A verbatim copy is needed of the lines from the one containing "What is the innermost object?" down to the one containing "How many levels of nesting are there?", inclusive. Print it with no pictures.
-- Start Recorded information --
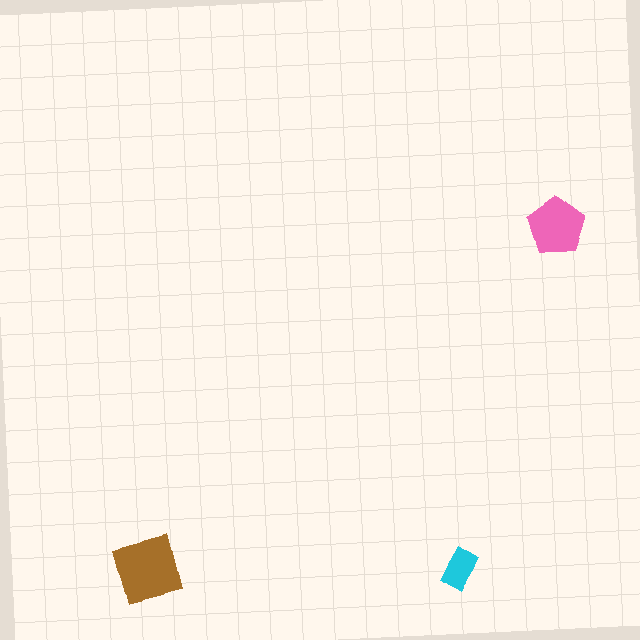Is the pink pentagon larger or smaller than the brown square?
-- End Recorded information --
-- Start Recorded information --
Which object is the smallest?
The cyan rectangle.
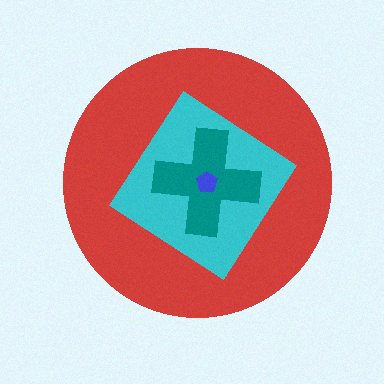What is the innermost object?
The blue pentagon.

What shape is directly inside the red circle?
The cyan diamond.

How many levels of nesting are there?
-- End Recorded information --
-- Start Recorded information --
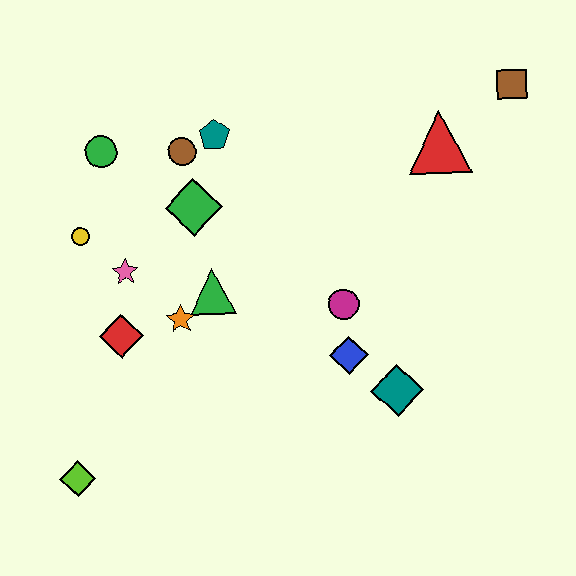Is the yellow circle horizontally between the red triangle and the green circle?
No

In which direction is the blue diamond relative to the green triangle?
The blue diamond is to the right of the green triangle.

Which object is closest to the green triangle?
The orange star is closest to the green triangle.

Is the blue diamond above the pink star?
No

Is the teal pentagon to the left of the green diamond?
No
-- End Recorded information --
> _Task answer_:
What is the innermost object?
The blue pentagon.

What shape is directly inside the red circle?
The cyan diamond.

How many levels of nesting are there?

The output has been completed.